> _What the task requires_: Exclude the pictures; give every entry again exactly as written.
----- Records supplied -----
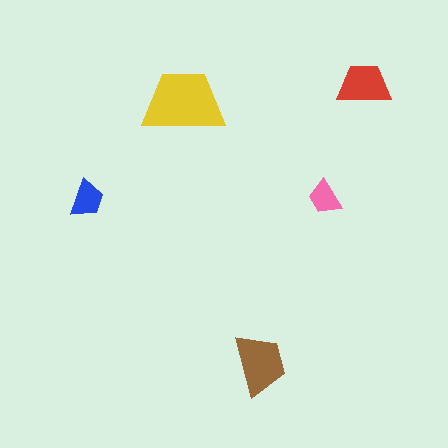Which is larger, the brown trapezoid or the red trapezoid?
The brown one.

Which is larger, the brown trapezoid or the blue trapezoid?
The brown one.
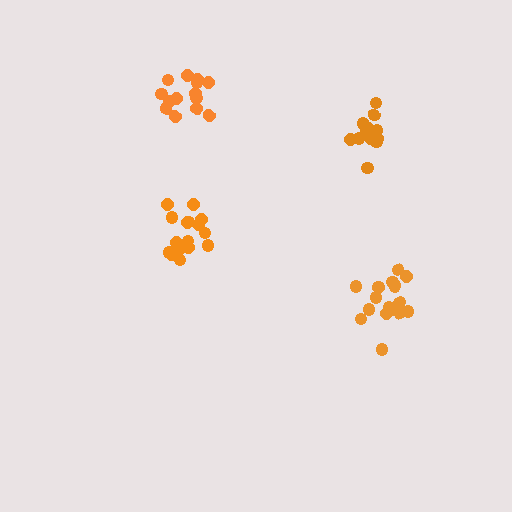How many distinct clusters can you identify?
There are 4 distinct clusters.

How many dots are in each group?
Group 1: 17 dots, Group 2: 14 dots, Group 3: 14 dots, Group 4: 17 dots (62 total).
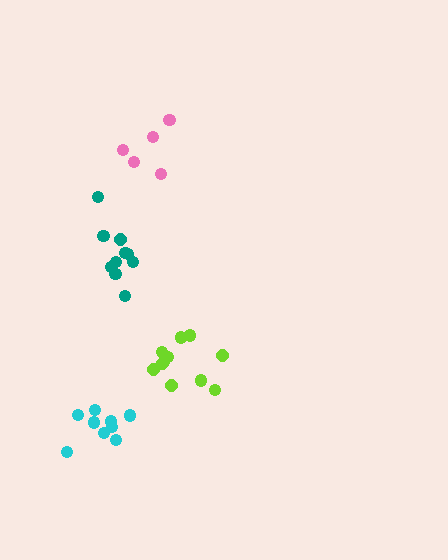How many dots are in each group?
Group 1: 11 dots, Group 2: 5 dots, Group 3: 9 dots, Group 4: 10 dots (35 total).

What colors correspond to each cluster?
The clusters are colored: lime, pink, cyan, teal.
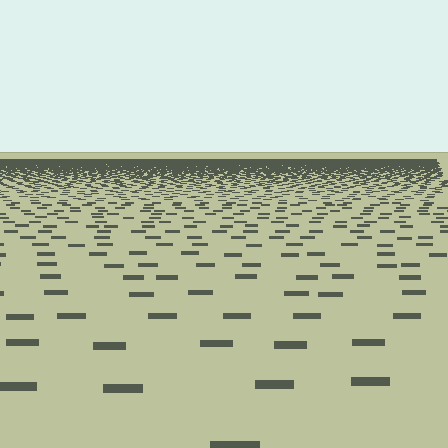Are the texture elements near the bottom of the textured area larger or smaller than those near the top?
Larger. Near the bottom, elements are closer to the viewer and appear at a bigger on-screen size.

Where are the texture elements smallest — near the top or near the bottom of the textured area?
Near the top.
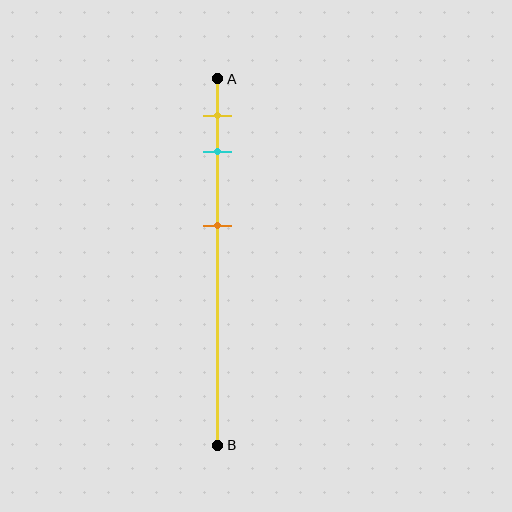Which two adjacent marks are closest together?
The yellow and cyan marks are the closest adjacent pair.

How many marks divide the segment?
There are 3 marks dividing the segment.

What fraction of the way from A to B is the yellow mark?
The yellow mark is approximately 10% (0.1) of the way from A to B.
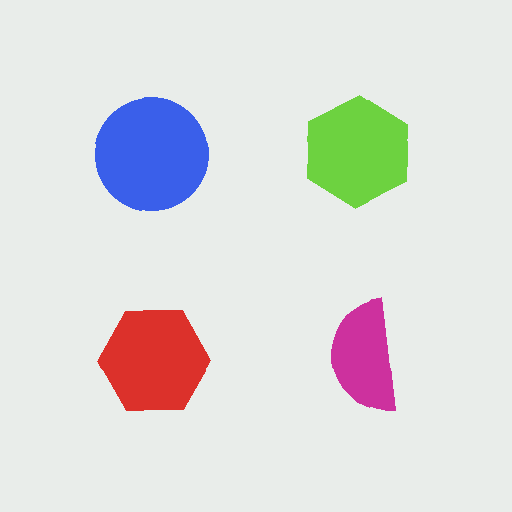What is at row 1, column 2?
A lime hexagon.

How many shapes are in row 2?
2 shapes.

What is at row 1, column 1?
A blue circle.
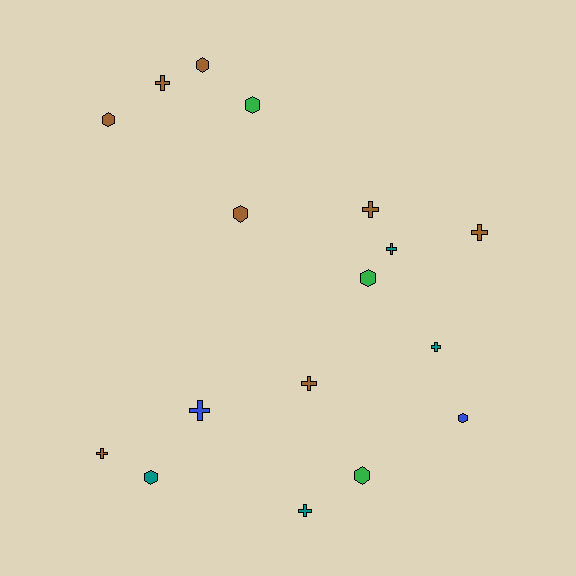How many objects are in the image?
There are 17 objects.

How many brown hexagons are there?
There are 3 brown hexagons.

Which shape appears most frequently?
Cross, with 9 objects.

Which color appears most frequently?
Brown, with 8 objects.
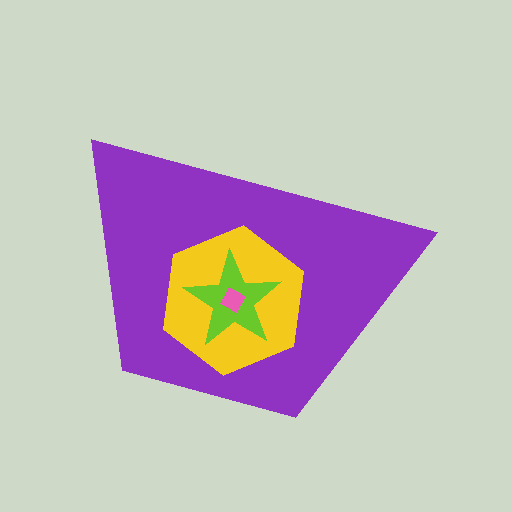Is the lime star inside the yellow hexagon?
Yes.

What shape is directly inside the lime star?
The pink diamond.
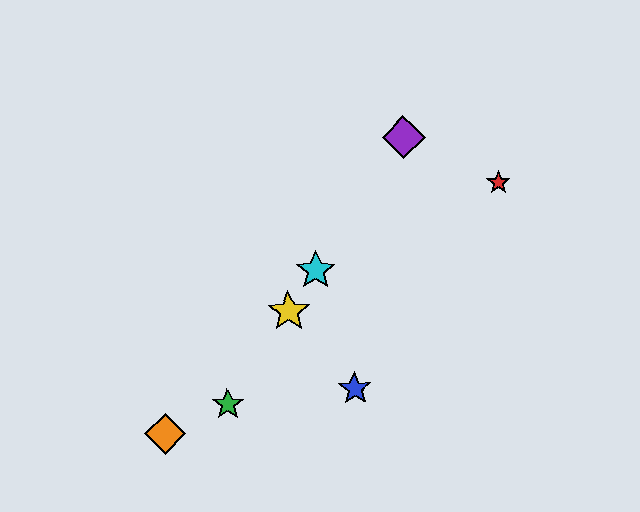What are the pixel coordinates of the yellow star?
The yellow star is at (289, 312).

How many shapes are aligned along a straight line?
4 shapes (the green star, the yellow star, the purple diamond, the cyan star) are aligned along a straight line.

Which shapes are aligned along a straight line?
The green star, the yellow star, the purple diamond, the cyan star are aligned along a straight line.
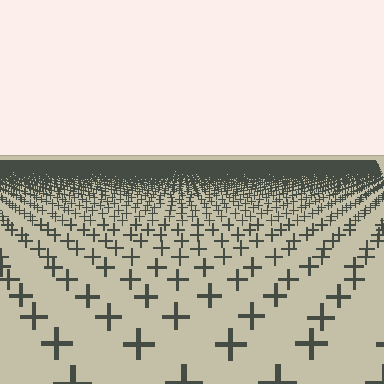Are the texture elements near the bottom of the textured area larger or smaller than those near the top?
Larger. Near the bottom, elements are closer to the viewer and appear at a bigger on-screen size.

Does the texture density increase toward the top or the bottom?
Density increases toward the top.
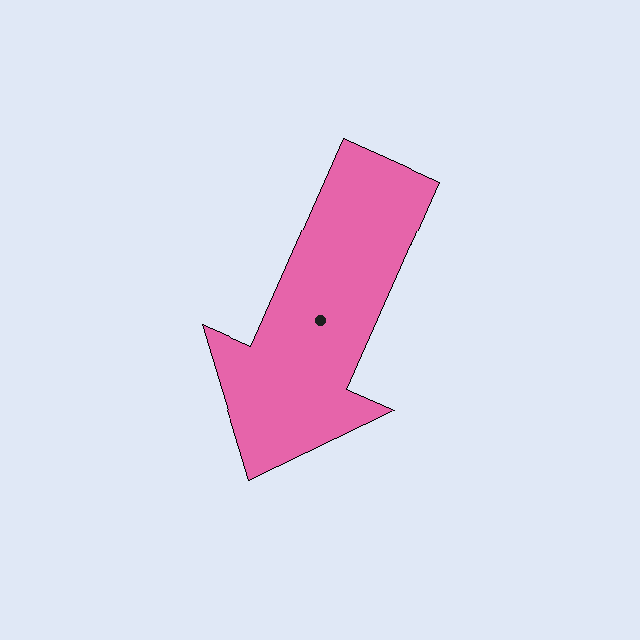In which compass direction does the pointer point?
Southwest.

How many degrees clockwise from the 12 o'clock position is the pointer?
Approximately 204 degrees.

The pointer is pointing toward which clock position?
Roughly 7 o'clock.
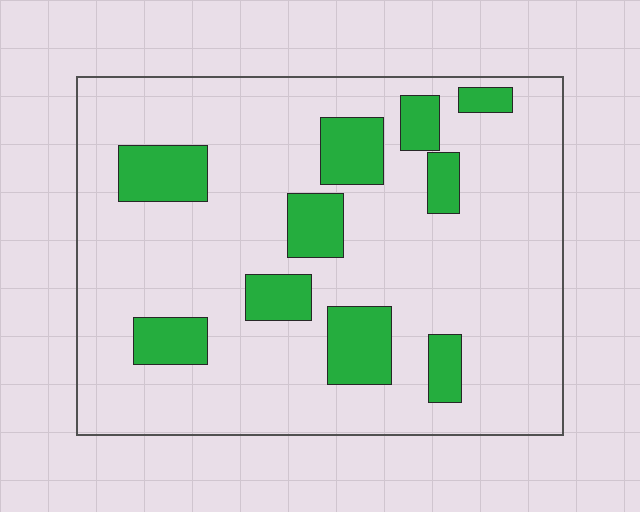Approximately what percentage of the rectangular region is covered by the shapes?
Approximately 20%.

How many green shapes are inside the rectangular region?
10.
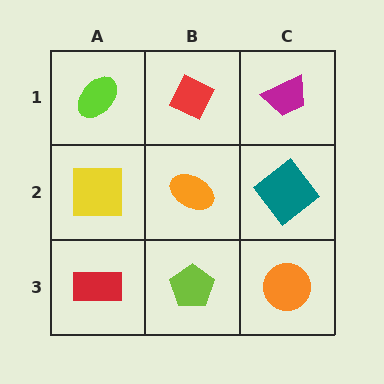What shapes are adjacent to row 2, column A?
A lime ellipse (row 1, column A), a red rectangle (row 3, column A), an orange ellipse (row 2, column B).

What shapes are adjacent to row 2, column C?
A magenta trapezoid (row 1, column C), an orange circle (row 3, column C), an orange ellipse (row 2, column B).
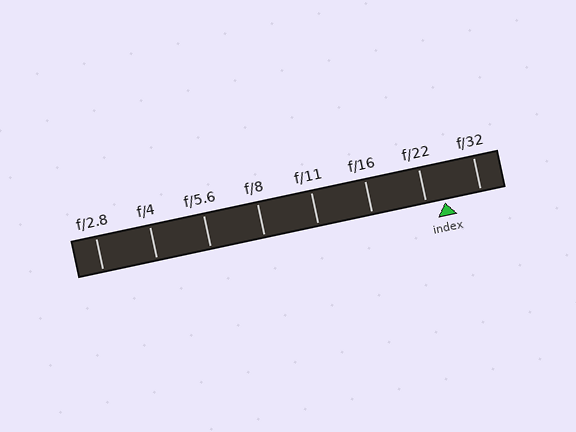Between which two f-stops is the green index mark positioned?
The index mark is between f/22 and f/32.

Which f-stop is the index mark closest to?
The index mark is closest to f/22.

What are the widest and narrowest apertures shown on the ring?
The widest aperture shown is f/2.8 and the narrowest is f/32.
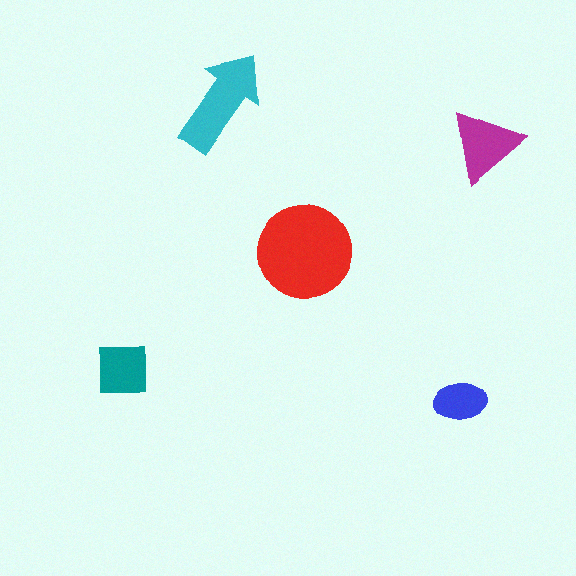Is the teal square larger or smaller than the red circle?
Smaller.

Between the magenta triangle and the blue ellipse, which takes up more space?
The magenta triangle.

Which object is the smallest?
The blue ellipse.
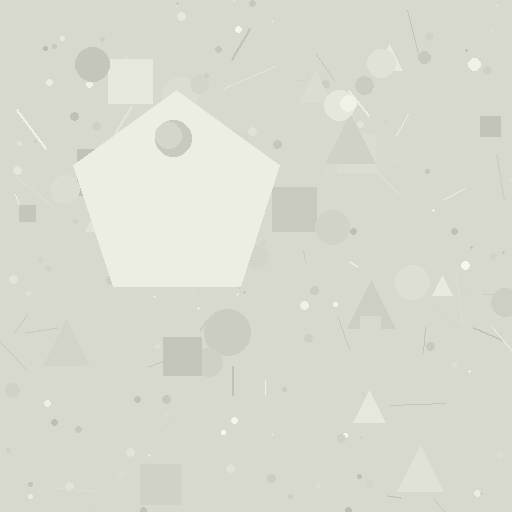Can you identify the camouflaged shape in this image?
The camouflaged shape is a pentagon.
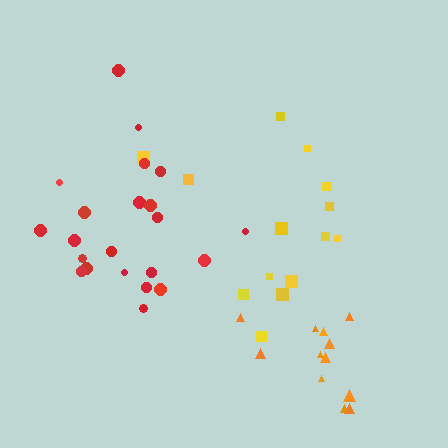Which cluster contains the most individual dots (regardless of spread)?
Red (22).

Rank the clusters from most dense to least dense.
orange, red, yellow.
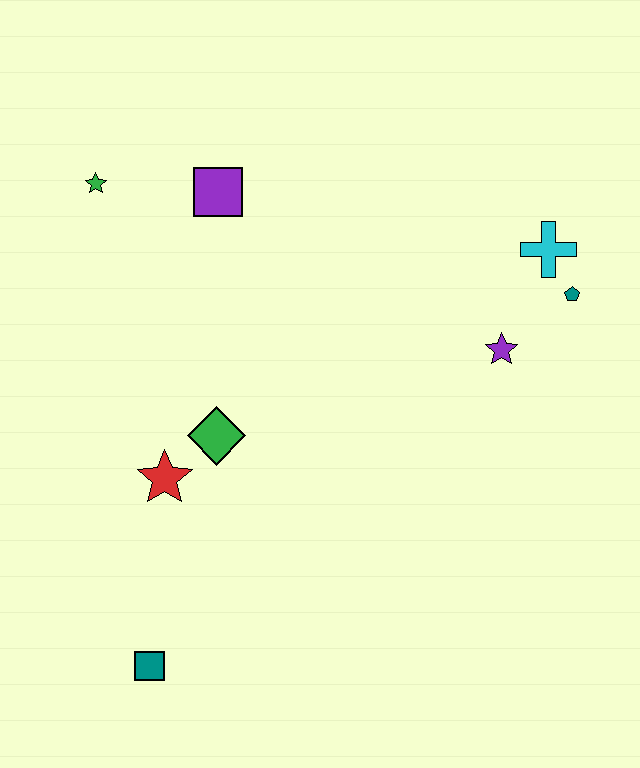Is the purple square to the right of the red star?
Yes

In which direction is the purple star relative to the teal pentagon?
The purple star is to the left of the teal pentagon.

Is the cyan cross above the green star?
No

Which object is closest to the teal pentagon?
The cyan cross is closest to the teal pentagon.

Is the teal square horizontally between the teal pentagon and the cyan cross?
No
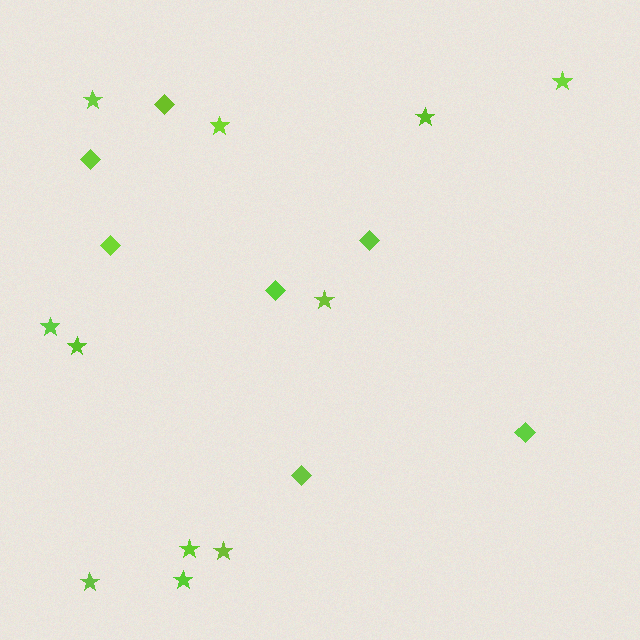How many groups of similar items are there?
There are 2 groups: one group of diamonds (7) and one group of stars (11).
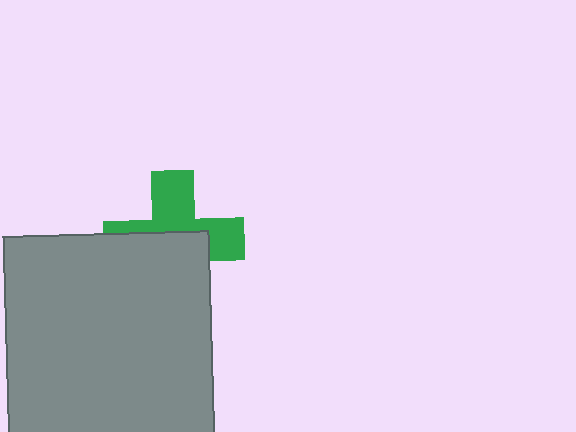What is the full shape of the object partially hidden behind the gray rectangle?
The partially hidden object is a green cross.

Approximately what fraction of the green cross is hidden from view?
Roughly 53% of the green cross is hidden behind the gray rectangle.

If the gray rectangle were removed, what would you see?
You would see the complete green cross.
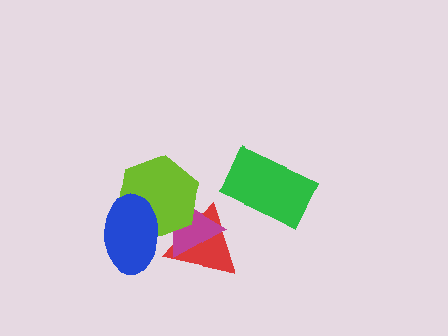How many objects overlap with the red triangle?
1 object overlaps with the red triangle.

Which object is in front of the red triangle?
The magenta triangle is in front of the red triangle.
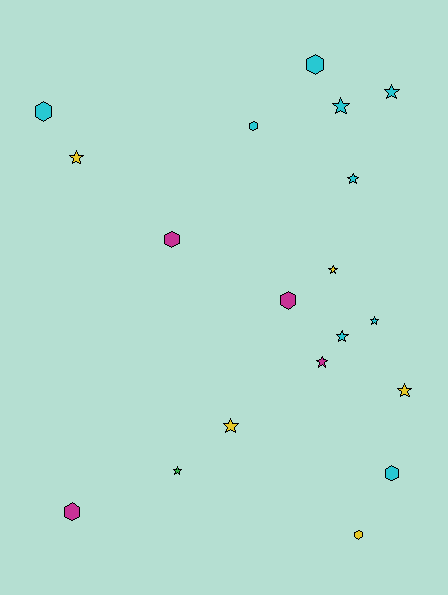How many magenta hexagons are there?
There are 3 magenta hexagons.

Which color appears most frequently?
Cyan, with 9 objects.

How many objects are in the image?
There are 19 objects.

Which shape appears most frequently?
Star, with 11 objects.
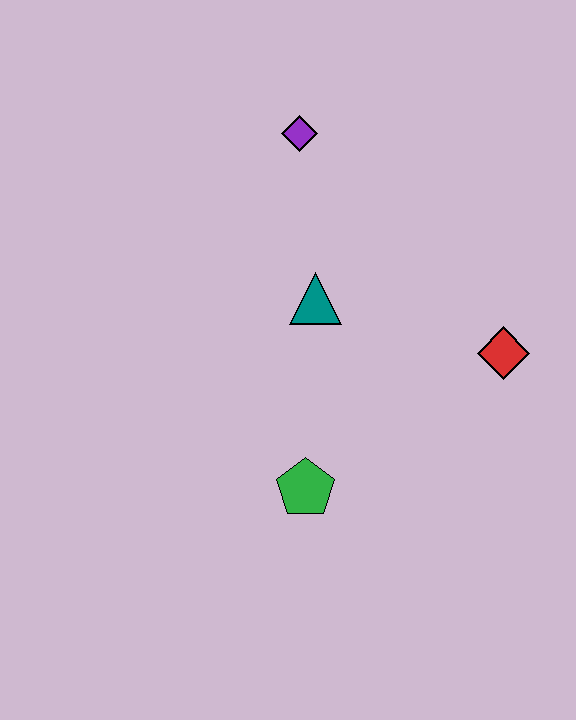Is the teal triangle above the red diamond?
Yes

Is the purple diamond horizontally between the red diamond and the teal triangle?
No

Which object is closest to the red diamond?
The teal triangle is closest to the red diamond.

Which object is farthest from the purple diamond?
The green pentagon is farthest from the purple diamond.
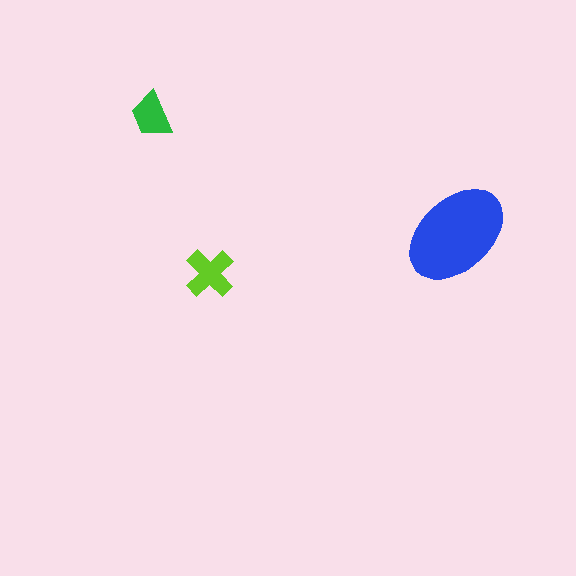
-----
> _Answer_:
Which is larger, the brown trapezoid or the red trapezoid?
The brown one.

Which is larger, the brown trapezoid or the blue trapezoid?
The brown one.
How many distinct clusters can you identify?
There are 4 distinct clusters.

How many dots are in each group?
Group 1: 17 dots, Group 2: 14 dots, Group 3: 14 dots, Group 4: 17 dots (62 total).
How many dots are in each group?
Group 1: 11 dots, Group 2: 5 dots, Group 3: 9 dots, Group 4: 10 dots (35 total).

What colors correspond to each cluster?
The clusters are colored: lime, pink, cyan, teal.
Are the texture elements near the bottom of the textured area larger or smaller than those near the top?
Larger. Near the bottom, elements are closer to the viewer and appear at a bigger on-screen size.

Where are the texture elements smallest — near the top or near the bottom of the textured area?
Near the top.
Which two adjacent marks are closest together?
The yellow and cyan marks are the closest adjacent pair.

How many marks divide the segment?
There are 3 marks dividing the segment.

What fraction of the way from A to B is the yellow mark?
The yellow mark is approximately 10% (0.1) of the way from A to B.
What is at row 1, column 2?
A lime hexagon.

How many shapes are in row 2?
2 shapes.

What is at row 1, column 1?
A blue circle.
How many objects are in the image?
There are 17 objects.

How many brown hexagons are there?
There are 3 brown hexagons.

Which shape appears most frequently?
Cross, with 9 objects.

Which color appears most frequently?
Brown, with 8 objects.
Is the lime star inside the yellow hexagon?
Yes.

What shape is directly inside the lime star?
The pink diamond.
What are the pixel coordinates of the yellow star?
The yellow star is at (289, 312).

How many shapes are aligned along a straight line?
4 shapes (the green star, the yellow star, the purple diamond, the cyan star) are aligned along a straight line.

Which shapes are aligned along a straight line?
The green star, the yellow star, the purple diamond, the cyan star are aligned along a straight line.
Are the texture elements near the bottom of the textured area larger or smaller than those near the top?
Larger. Near the bottom, elements are closer to the viewer and appear at a bigger on-screen size.

Does the texture density increase toward the top or the bottom?
Density increases toward the top.
In which compass direction does the pointer point?
Southwest.

How many degrees clockwise from the 12 o'clock position is the pointer?
Approximately 204 degrees.

The pointer is pointing toward which clock position?
Roughly 7 o'clock.
Approximately what percentage of the rectangular region is covered by the shapes?
Approximately 20%.

How many green shapes are inside the rectangular region?
10.
What shapes are adjacent to row 2, column A?
A lime ellipse (row 1, column A), a red rectangle (row 3, column A), an orange ellipse (row 2, column B).

What shapes are adjacent to row 2, column C?
A magenta trapezoid (row 1, column C), an orange circle (row 3, column C), an orange ellipse (row 2, column B).
Between which two f-stops is the green index mark positioned?
The index mark is between f/22 and f/32.

Which f-stop is the index mark closest to?
The index mark is closest to f/22.

What are the widest and narrowest apertures shown on the ring?
The widest aperture shown is f/2.8 and the narrowest is f/32.
Is the teal square larger or smaller than the red circle?
Smaller.

Between the magenta triangle and the blue ellipse, which takes up more space?
The magenta triangle.

Which object is the smallest?
The blue ellipse.
Can you identify the camouflaged shape in this image?
The camouflaged shape is a pentagon.
Which cluster contains the most individual dots (regardless of spread)?
Red (22).

Rank the clusters from most dense to least dense.
orange, red, yellow.
Is the purple square to the right of the red star?
Yes

In which direction is the purple star relative to the teal pentagon?
The purple star is to the left of the teal pentagon.

Is the cyan cross above the green star?
No

Which object is closest to the teal pentagon?
The cyan cross is closest to the teal pentagon.

Is the teal square horizontally between the teal pentagon and the cyan cross?
No
How many groups of similar items are there?
There are 2 groups: one group of diamonds (7) and one group of stars (11).
What is the full shape of the object partially hidden behind the gray rectangle?
The partially hidden object is a green cross.

Approximately what fraction of the green cross is hidden from view?
Roughly 53% of the green cross is hidden behind the gray rectangle.

If the gray rectangle were removed, what would you see?
You would see the complete green cross.
How many objects overlap with the red triangle?
1 object overlaps with the red triangle.

Which object is in front of the red triangle?
The magenta triangle is in front of the red triangle.
How many magenta hexagons are there?
There are 3 magenta hexagons.

Which color appears most frequently?
Cyan, with 9 objects.

How many objects are in the image?
There are 19 objects.

Which shape appears most frequently?
Star, with 11 objects.
Is the teal triangle above the red diamond?
Yes

Is the purple diamond horizontally between the red diamond and the teal triangle?
No

Which object is closest to the red diamond?
The teal triangle is closest to the red diamond.

Which object is farthest from the purple diamond?
The green pentagon is farthest from the purple diamond.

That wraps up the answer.